● **Task brief**: From the line that contains "What position from the top is the orange" through the closing line of the entries, write out each line exactly; pictures stay out.

● **Provided data**:

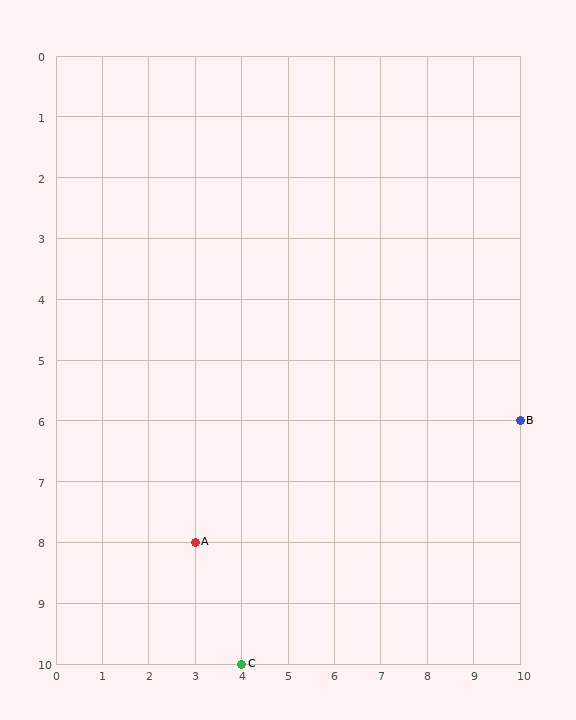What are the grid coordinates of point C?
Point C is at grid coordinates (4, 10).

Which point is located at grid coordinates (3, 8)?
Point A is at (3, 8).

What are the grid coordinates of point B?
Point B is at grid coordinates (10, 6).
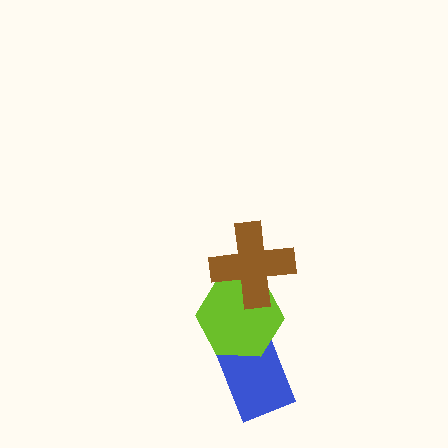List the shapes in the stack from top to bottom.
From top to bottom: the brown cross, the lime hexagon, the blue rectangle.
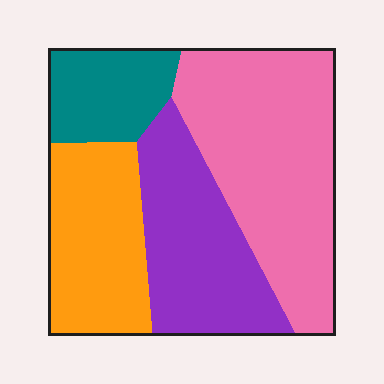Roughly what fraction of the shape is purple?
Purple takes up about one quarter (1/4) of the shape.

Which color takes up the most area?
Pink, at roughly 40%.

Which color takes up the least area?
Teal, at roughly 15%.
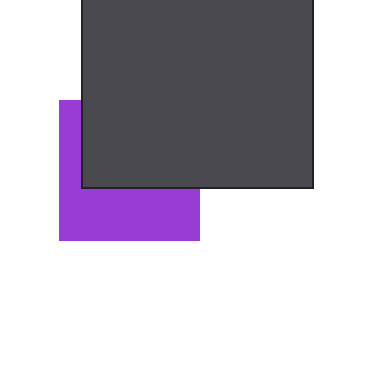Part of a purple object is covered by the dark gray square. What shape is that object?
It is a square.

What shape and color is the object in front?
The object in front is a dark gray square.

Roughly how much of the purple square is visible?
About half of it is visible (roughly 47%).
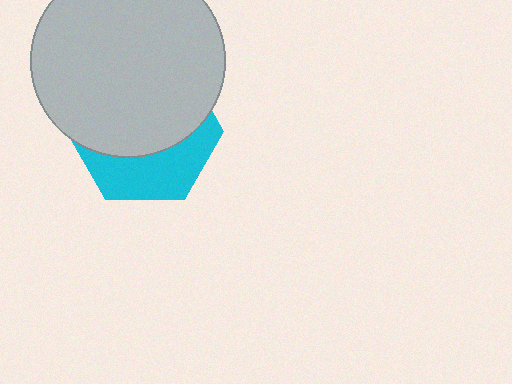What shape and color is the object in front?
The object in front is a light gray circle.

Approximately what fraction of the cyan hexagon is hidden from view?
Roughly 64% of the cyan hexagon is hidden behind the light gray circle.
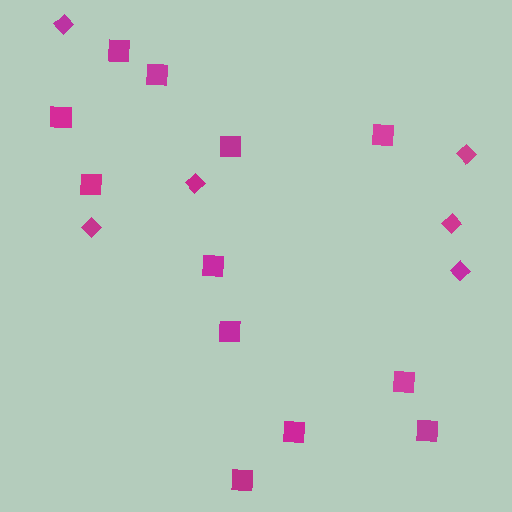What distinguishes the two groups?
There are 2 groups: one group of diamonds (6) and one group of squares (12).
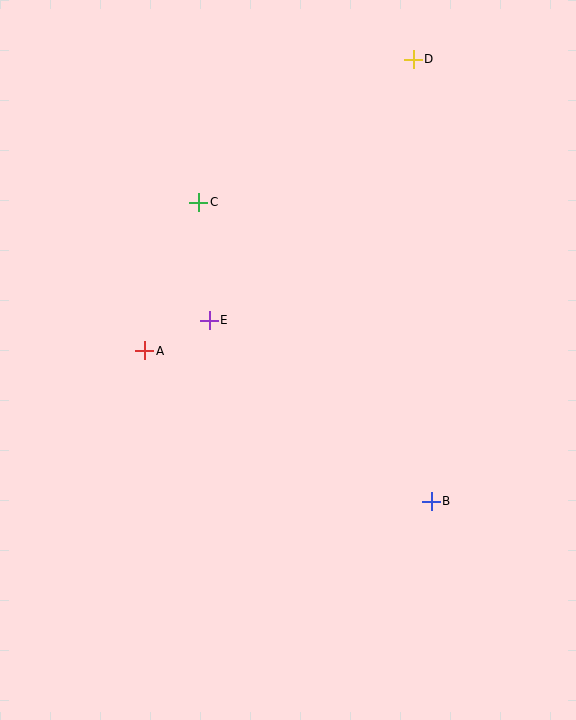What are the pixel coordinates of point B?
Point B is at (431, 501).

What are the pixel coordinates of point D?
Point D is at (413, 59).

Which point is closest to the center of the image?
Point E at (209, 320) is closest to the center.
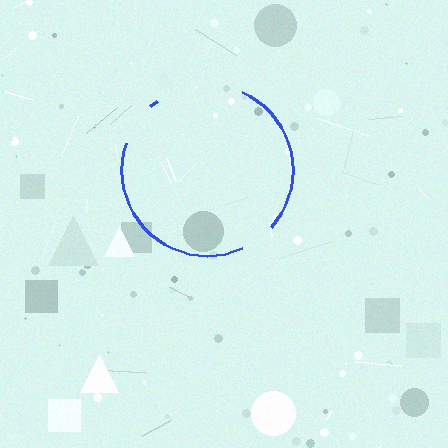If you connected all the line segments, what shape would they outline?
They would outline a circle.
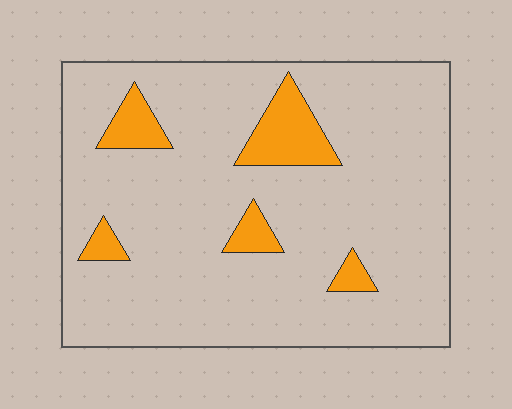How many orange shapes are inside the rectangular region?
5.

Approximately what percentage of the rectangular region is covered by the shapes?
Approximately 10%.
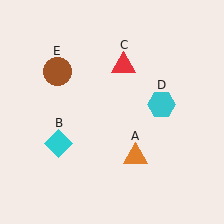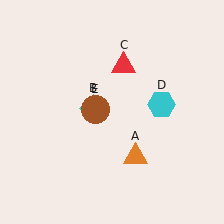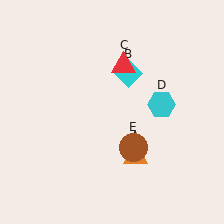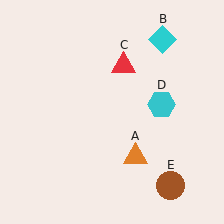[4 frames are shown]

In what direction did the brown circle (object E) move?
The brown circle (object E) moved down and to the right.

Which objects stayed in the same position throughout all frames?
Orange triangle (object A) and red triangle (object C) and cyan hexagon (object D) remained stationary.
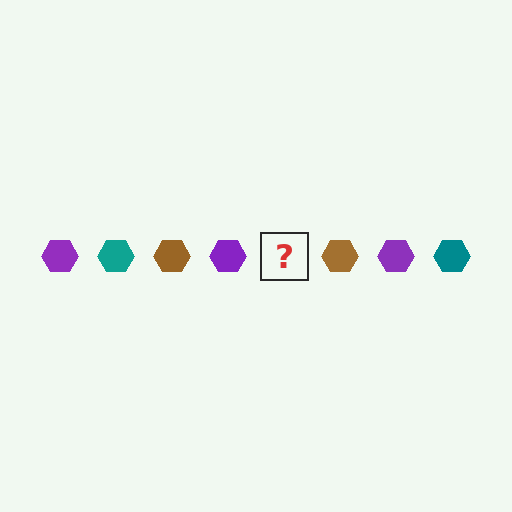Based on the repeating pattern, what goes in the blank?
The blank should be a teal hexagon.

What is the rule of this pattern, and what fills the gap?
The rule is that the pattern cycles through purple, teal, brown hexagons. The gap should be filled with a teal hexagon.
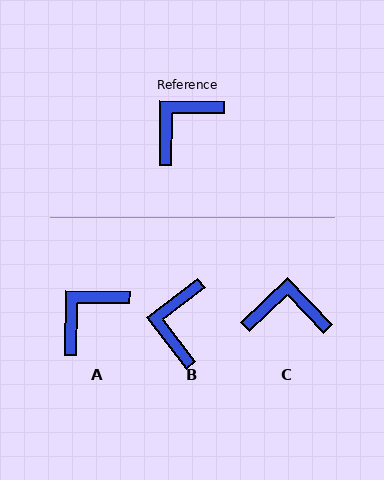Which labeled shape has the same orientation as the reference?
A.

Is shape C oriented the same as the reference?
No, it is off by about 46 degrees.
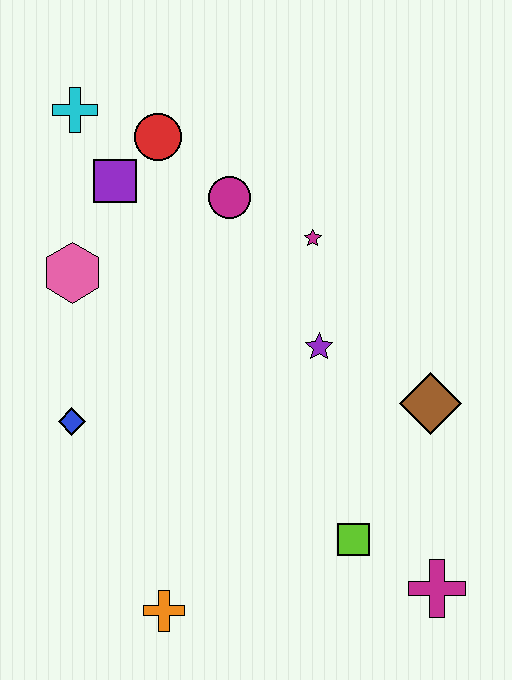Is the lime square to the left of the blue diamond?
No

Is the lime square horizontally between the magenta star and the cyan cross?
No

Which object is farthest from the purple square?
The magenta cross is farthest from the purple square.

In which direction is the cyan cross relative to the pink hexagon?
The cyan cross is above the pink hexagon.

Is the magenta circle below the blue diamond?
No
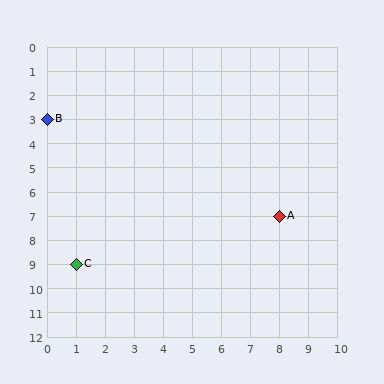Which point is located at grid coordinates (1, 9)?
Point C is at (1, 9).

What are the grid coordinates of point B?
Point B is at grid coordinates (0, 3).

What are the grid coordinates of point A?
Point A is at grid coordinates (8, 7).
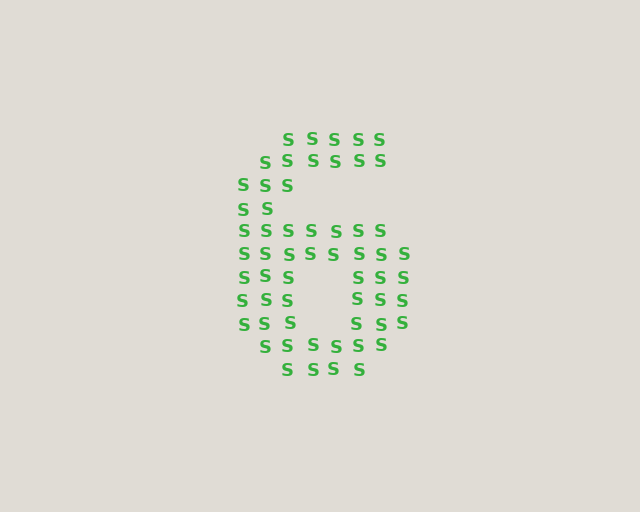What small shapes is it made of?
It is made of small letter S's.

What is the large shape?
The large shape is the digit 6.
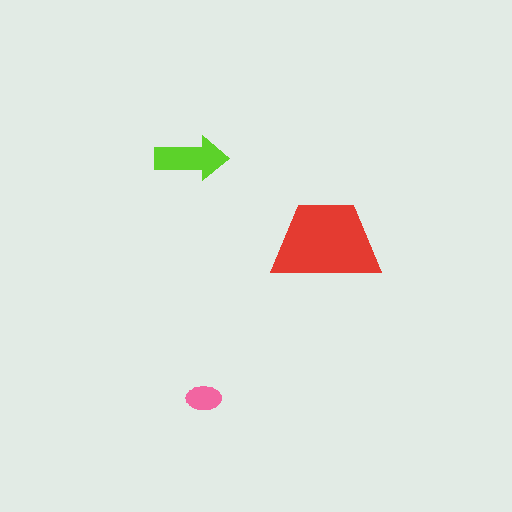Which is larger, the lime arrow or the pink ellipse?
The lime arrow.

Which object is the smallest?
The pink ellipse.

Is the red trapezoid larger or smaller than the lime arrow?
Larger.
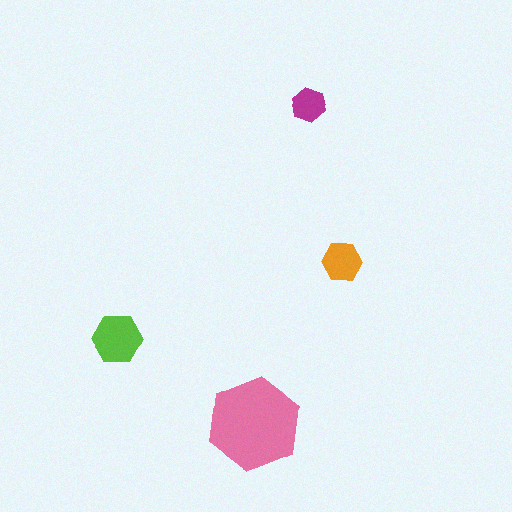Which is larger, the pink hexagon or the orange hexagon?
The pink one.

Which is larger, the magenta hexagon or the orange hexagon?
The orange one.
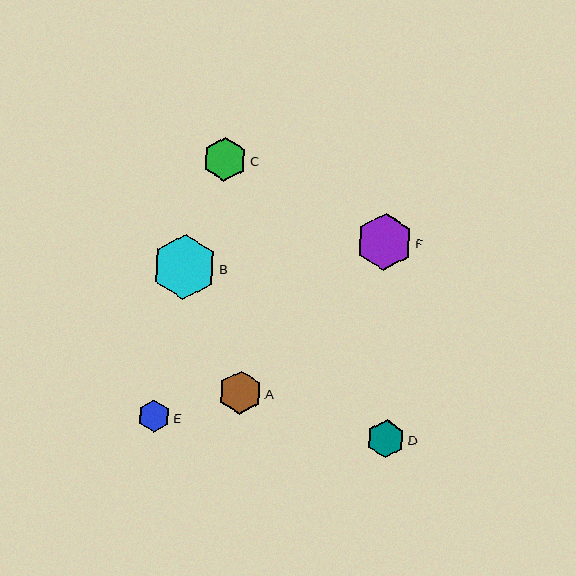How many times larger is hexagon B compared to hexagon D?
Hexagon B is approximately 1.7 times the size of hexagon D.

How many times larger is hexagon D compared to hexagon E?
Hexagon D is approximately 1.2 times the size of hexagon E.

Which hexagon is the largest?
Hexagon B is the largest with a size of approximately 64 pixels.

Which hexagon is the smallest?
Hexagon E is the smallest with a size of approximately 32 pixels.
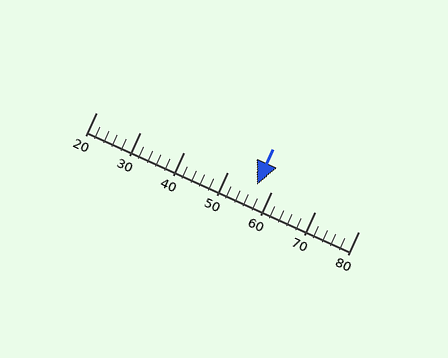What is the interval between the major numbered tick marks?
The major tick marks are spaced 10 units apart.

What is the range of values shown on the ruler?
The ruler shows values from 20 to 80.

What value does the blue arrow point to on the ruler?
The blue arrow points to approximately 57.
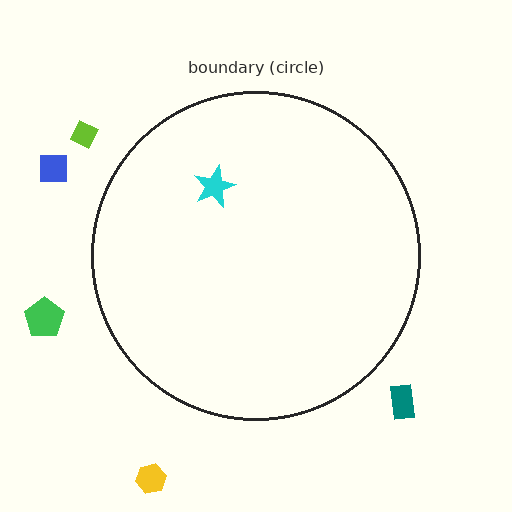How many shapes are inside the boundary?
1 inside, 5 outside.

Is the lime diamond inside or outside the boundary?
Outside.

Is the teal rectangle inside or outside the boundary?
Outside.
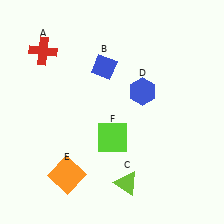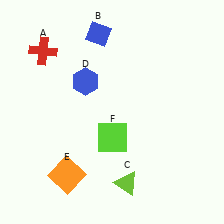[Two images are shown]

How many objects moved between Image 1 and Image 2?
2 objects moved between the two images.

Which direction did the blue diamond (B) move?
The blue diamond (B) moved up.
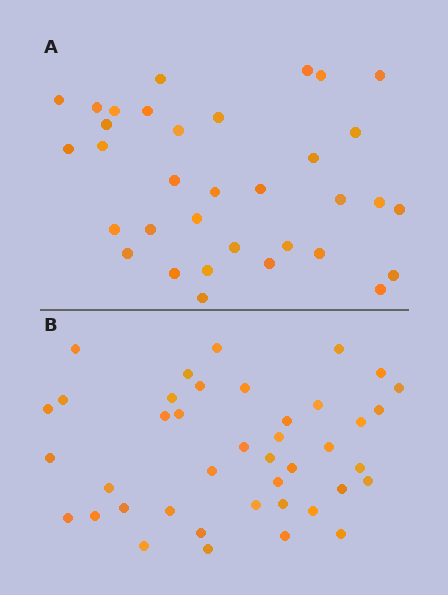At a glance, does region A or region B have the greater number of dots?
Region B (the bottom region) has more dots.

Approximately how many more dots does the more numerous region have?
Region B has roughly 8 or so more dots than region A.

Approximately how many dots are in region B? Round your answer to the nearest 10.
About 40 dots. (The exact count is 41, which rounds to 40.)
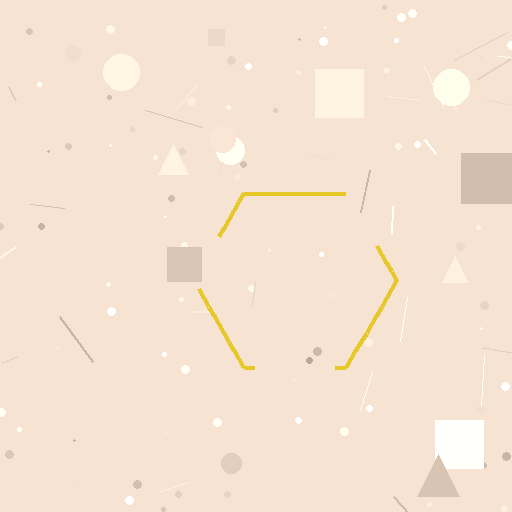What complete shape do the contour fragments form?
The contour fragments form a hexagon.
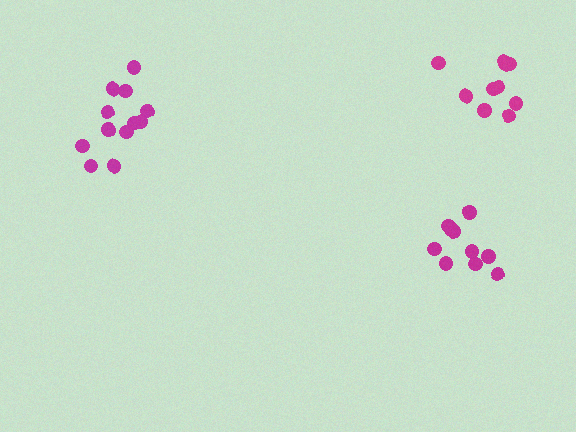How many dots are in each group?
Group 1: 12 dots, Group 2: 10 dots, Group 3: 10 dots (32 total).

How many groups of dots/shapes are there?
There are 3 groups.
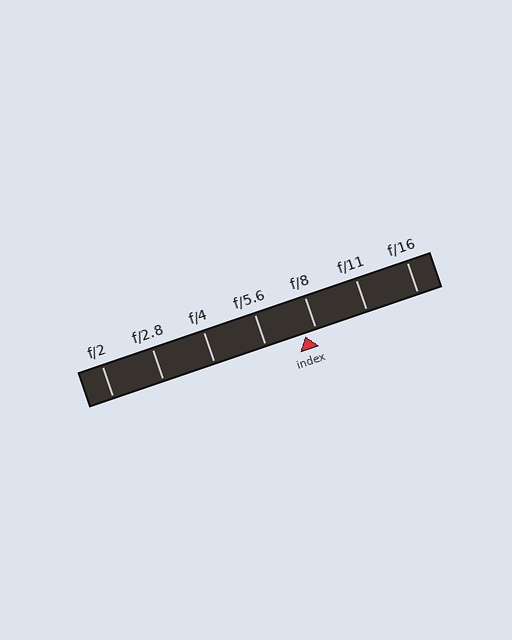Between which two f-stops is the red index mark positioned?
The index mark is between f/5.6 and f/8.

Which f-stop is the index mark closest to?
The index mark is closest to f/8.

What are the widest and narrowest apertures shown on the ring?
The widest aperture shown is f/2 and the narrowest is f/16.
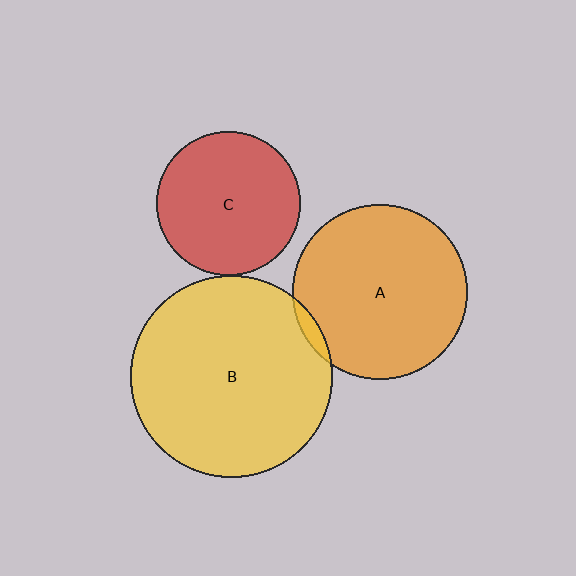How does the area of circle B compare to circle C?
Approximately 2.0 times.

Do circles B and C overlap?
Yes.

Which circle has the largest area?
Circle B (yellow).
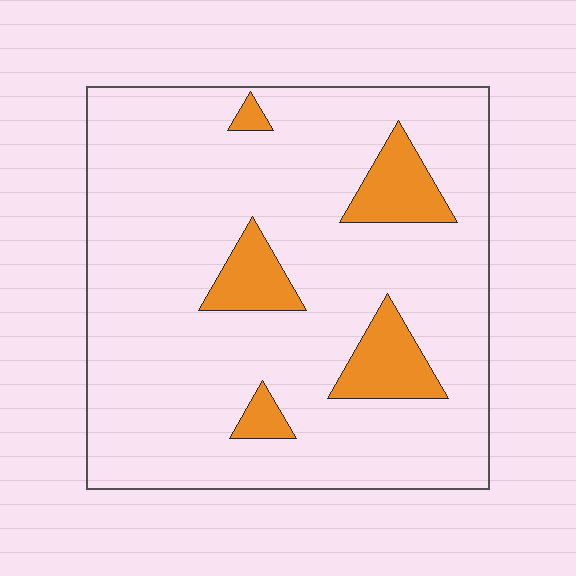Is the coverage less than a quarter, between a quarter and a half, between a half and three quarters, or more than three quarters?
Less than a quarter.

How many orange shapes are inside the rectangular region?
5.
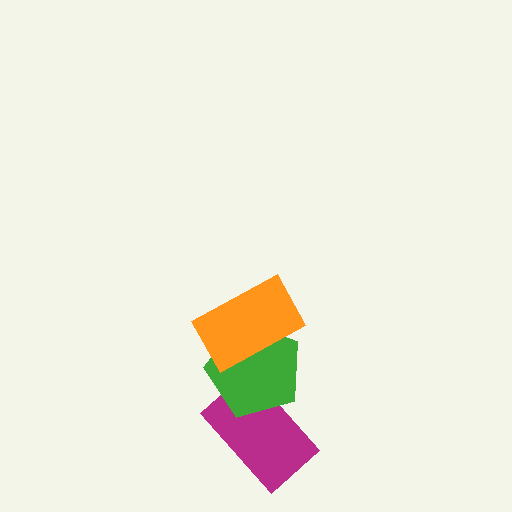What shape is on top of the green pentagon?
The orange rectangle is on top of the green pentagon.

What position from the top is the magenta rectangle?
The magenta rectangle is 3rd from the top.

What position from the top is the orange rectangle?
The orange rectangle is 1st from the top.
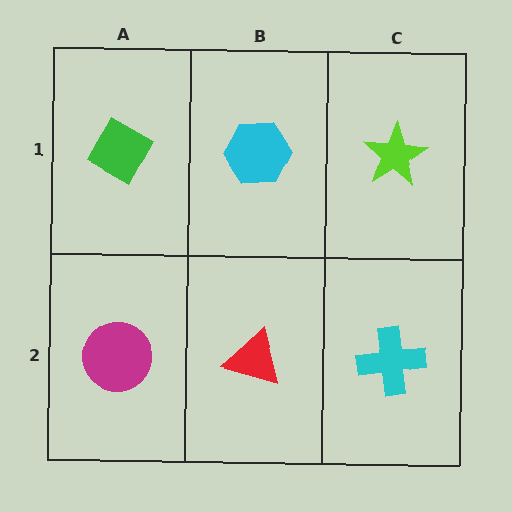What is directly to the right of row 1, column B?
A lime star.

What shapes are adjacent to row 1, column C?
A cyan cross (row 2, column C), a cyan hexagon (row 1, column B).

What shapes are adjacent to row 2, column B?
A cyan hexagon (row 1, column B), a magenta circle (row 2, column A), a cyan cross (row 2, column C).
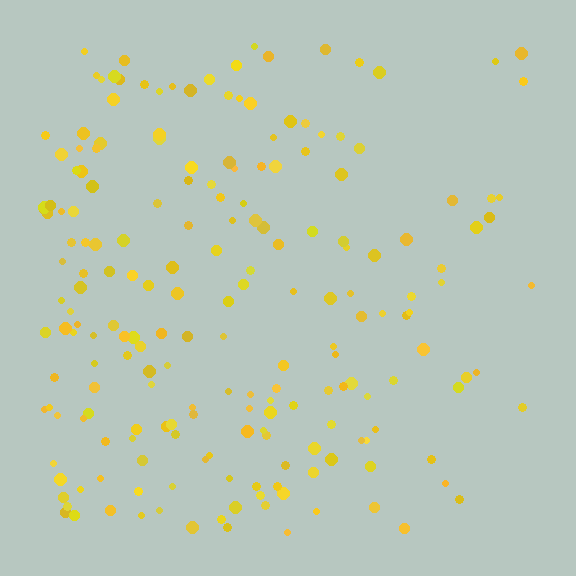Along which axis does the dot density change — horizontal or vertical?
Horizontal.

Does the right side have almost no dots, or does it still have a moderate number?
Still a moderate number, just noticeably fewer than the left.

● **Answer to the problem**:
What position from the top is the orange rectangle?
The orange rectangle is 1st from the top.
What is directly to the right of row 1, column B?
A lime star.

What shapes are adjacent to row 1, column C?
A cyan cross (row 2, column C), a cyan hexagon (row 1, column B).

What shapes are adjacent to row 2, column B?
A cyan hexagon (row 1, column B), a magenta circle (row 2, column A), a cyan cross (row 2, column C).
Along which axis does the dot density change — horizontal or vertical?
Horizontal.

Does the right side have almost no dots, or does it still have a moderate number?
Still a moderate number, just noticeably fewer than the left.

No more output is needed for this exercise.